(Geometric figure dataset entries)
────────

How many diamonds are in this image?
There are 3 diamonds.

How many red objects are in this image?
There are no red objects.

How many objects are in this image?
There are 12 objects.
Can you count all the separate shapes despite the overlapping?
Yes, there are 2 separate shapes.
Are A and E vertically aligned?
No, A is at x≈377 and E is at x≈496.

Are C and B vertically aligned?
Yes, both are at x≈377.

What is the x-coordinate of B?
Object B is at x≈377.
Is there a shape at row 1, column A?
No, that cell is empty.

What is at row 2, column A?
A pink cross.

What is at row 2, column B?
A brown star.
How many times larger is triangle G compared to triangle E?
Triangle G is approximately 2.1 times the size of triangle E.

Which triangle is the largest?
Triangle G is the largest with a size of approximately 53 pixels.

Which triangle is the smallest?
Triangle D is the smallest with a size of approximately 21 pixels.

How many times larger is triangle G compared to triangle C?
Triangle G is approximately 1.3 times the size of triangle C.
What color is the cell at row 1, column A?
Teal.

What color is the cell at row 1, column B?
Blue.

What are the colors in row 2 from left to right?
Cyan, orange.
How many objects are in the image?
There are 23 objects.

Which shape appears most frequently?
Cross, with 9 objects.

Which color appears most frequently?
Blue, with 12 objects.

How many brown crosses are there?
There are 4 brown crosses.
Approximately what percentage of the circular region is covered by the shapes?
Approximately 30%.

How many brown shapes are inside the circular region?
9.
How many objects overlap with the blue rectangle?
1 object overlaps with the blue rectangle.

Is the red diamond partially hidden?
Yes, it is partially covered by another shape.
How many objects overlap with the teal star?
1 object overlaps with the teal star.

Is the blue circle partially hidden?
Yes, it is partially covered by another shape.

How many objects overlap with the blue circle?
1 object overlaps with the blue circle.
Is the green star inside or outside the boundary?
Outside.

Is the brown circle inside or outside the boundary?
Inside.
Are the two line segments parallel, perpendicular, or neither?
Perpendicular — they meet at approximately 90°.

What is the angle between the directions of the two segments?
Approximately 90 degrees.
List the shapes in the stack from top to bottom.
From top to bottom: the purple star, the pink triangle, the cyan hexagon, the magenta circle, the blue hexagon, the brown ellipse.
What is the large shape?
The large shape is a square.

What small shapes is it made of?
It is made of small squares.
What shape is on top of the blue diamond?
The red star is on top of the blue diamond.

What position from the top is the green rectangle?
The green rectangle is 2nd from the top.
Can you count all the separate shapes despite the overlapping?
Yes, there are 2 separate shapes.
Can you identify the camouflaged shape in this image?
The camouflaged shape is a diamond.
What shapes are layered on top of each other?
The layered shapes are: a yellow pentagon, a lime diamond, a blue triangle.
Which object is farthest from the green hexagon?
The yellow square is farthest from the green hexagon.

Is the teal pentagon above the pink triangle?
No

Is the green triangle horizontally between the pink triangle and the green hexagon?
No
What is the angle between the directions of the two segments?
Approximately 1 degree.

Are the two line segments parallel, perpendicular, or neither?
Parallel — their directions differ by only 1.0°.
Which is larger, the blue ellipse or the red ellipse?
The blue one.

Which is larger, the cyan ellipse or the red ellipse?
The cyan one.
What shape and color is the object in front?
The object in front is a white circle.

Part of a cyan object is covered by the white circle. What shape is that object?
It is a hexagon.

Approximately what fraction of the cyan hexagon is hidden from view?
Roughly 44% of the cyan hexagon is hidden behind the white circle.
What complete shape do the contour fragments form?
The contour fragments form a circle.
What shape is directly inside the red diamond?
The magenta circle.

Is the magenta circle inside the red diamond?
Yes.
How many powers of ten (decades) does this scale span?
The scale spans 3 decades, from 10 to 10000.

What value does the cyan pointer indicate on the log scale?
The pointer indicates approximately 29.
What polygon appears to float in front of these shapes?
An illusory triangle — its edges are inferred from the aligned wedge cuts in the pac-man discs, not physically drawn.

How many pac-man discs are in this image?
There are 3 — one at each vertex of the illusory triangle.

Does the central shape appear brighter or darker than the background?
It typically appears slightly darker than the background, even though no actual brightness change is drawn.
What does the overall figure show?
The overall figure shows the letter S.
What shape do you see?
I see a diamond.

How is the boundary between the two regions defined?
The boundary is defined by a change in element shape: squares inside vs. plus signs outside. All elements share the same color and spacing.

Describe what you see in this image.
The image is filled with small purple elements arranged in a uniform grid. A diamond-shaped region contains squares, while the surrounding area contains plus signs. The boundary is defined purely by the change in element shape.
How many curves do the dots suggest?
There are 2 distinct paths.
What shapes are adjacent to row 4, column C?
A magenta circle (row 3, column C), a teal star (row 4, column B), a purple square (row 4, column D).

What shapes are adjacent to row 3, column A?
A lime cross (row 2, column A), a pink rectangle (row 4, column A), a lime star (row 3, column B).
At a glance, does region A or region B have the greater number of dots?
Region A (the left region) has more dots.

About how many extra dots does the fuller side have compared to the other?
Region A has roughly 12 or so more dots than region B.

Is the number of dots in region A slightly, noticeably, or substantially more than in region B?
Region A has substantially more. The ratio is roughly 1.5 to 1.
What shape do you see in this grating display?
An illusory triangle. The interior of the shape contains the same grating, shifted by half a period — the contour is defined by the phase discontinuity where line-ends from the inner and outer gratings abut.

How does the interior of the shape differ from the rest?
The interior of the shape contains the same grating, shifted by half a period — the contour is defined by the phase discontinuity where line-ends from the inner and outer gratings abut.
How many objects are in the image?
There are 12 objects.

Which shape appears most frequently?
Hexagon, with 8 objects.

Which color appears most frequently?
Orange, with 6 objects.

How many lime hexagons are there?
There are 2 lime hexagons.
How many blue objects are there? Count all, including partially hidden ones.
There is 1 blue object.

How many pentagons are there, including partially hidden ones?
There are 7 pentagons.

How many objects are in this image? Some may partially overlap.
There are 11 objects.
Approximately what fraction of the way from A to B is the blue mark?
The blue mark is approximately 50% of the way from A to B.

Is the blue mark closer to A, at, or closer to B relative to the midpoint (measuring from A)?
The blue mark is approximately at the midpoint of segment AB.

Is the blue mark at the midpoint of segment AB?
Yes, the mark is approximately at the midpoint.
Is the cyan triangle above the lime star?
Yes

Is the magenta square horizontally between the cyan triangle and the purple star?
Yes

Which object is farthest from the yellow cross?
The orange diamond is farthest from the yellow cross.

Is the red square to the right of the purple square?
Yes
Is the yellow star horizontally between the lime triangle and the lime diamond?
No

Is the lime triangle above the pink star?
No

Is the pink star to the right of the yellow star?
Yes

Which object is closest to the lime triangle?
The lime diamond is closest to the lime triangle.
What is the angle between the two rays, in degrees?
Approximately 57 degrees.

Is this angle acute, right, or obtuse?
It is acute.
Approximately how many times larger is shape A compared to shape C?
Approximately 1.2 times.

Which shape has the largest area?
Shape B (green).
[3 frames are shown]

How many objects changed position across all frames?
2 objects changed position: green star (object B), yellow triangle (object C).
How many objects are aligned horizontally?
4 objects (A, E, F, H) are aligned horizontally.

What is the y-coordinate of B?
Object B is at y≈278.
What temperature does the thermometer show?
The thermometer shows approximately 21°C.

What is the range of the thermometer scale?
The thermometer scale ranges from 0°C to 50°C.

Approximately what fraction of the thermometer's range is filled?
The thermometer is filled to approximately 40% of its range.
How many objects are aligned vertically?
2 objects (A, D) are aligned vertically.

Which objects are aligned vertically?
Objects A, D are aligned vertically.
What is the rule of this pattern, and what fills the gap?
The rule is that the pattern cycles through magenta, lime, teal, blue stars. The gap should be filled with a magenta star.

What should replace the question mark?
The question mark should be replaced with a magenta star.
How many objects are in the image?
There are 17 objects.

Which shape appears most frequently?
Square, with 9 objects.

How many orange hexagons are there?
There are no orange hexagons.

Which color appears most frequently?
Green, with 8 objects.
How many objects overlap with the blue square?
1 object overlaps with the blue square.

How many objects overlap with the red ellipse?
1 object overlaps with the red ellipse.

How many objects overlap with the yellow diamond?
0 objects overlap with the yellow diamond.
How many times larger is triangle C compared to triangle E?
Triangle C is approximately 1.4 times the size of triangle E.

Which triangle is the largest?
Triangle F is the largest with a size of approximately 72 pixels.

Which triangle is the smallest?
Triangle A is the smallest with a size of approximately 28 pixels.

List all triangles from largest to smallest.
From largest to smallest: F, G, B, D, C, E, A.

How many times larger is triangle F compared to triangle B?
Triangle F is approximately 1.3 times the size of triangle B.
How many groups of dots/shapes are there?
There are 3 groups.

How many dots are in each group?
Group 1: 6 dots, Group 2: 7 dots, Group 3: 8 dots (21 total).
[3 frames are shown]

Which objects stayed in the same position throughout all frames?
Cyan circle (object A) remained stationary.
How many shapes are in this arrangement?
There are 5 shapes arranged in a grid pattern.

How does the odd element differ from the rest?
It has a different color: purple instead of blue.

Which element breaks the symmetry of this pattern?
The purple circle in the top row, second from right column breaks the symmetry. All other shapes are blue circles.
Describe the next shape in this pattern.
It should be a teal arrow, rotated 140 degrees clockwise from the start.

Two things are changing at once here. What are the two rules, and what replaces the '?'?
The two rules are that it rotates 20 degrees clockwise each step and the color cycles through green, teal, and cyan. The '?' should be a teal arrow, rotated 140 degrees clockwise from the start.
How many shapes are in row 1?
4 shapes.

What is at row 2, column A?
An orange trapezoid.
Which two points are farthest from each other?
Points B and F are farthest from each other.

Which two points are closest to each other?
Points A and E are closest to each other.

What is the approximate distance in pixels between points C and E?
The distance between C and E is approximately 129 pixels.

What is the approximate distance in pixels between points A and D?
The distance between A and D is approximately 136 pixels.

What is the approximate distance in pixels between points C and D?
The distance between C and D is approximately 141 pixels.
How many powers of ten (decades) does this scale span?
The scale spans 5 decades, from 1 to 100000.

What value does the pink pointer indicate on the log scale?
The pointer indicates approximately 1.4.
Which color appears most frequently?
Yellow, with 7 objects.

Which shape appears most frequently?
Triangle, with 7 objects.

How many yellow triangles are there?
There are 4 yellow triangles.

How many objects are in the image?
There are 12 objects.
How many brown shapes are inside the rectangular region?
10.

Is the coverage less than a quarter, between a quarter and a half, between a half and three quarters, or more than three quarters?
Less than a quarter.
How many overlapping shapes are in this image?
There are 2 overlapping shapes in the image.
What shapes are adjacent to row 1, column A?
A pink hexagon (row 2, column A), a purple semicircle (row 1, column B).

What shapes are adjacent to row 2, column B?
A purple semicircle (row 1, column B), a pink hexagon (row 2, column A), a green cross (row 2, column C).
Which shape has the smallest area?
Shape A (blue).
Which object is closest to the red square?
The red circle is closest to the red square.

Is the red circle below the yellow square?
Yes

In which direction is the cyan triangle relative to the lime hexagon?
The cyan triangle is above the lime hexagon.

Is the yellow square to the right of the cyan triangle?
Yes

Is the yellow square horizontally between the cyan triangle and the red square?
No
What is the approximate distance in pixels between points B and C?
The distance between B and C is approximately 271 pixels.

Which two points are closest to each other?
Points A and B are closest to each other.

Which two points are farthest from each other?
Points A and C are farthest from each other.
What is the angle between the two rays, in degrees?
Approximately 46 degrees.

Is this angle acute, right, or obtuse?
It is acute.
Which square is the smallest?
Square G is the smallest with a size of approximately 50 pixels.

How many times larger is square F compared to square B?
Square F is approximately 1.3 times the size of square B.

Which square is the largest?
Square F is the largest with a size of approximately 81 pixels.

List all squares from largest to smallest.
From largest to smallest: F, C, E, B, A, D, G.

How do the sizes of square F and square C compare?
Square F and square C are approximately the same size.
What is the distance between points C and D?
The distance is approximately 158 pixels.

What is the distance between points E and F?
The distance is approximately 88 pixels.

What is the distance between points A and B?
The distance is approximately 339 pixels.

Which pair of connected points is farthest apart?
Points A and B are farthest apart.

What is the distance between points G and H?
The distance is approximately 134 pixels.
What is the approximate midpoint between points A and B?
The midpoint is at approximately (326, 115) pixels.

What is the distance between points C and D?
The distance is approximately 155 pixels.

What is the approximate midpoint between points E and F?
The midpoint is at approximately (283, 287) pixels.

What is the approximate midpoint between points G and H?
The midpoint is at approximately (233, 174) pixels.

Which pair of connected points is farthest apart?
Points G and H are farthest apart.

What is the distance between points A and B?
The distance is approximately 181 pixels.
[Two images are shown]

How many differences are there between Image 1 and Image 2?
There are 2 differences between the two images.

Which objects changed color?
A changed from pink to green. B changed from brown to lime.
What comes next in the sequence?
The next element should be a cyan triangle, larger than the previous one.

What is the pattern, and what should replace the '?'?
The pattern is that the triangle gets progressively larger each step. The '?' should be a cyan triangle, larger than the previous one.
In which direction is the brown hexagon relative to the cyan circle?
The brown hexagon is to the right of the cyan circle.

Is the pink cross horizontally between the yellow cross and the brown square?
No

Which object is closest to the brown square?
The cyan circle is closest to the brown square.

────────

Would you quote, exactly and only, the lines from the one containing "[Two images are shown]" to the end of the entries?

> _THE RESPONSE_
[Two images are shown]

How many differences are there between Image 1 and Image 2?
There are 2 differences between the two images.

Which objects changed color?
A changed from pink to green. B changed from brown to lime.
What comes next in the sequence?
The next element should be a cyan triangle, larger than the previous one.

What is the pattern, and what should replace the '?'?
The pattern is that the triangle gets progressively larger each step. The '?' should be a cyan triangle, larger than the previous one.
In which direction is the brown hexagon relative to the cyan circle?
The brown hexagon is to the right of the cyan circle.

Is the pink cross horizontally between the yellow cross and the brown square?
No

Which object is closest to the brown square?
The cyan circle is closest to the brown square.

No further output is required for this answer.